◆ **Job**: Drop the images; return everything else in the listing below exactly.

---+---

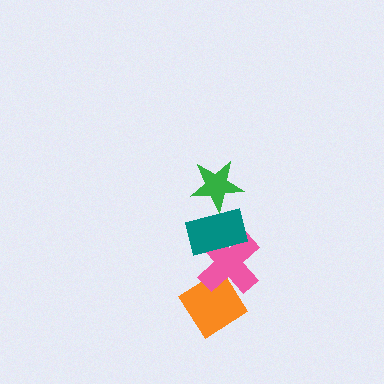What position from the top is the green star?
The green star is 1st from the top.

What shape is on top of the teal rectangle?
The green star is on top of the teal rectangle.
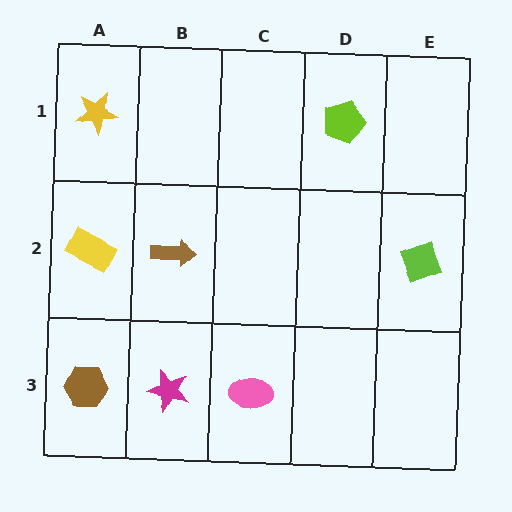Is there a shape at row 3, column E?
No, that cell is empty.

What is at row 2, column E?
A lime diamond.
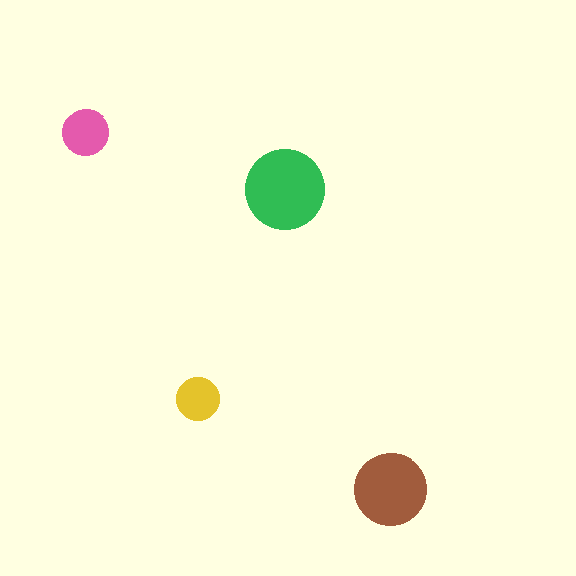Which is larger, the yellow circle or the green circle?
The green one.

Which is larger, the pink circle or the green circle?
The green one.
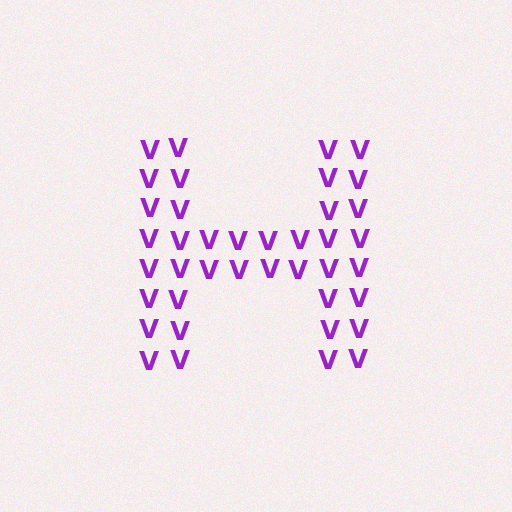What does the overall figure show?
The overall figure shows the letter H.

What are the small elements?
The small elements are letter V's.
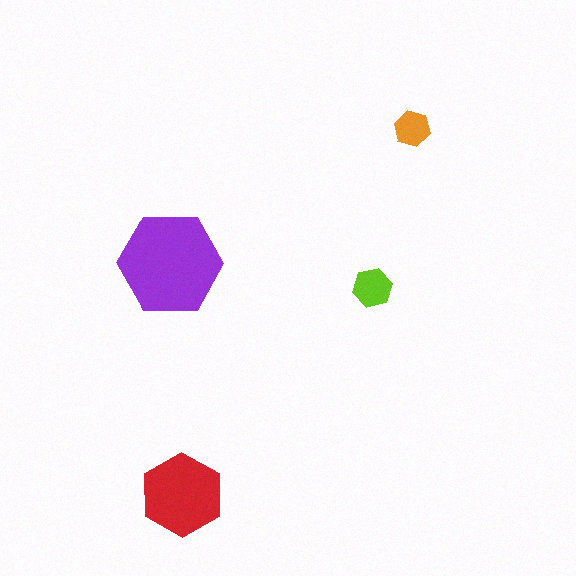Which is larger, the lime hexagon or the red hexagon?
The red one.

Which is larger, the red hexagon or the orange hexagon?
The red one.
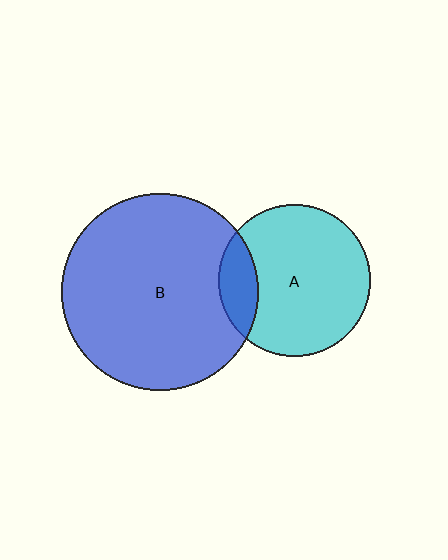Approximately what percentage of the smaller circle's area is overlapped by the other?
Approximately 15%.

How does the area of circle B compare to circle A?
Approximately 1.7 times.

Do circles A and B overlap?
Yes.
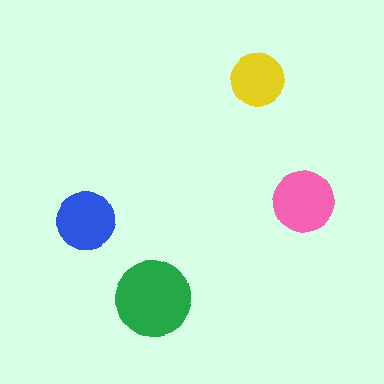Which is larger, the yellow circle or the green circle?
The green one.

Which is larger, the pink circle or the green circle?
The green one.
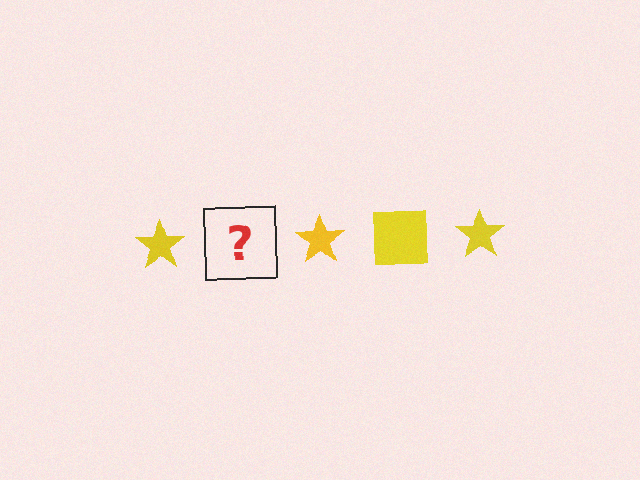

---+---

◆ **The result**:
What position from the top is the green star?
The green star is 1st from the top.

What shape is on top of the teal rectangle?
The green star is on top of the teal rectangle.
Is there a shape at row 3, column E?
No, that cell is empty.

What is at row 2, column E?
A lime diamond.
Which is larger, the yellow circle or the green circle?
The green one.

Which is larger, the pink circle or the green circle?
The green one.
What does the overall figure show?
The overall figure shows the letter H.

What are the small elements?
The small elements are letter V's.
Which is larger, the lime hexagon or the red hexagon?
The red one.

Which is larger, the red hexagon or the orange hexagon?
The red one.
Approximately what percentage of the smaller circle's area is overlapped by the other?
Approximately 15%.

How does the area of circle B compare to circle A?
Approximately 1.7 times.

Do circles A and B overlap?
Yes.
Which is larger, the yellow circle or the green circle?
The green one.

Which is larger, the pink circle or the green circle?
The green one.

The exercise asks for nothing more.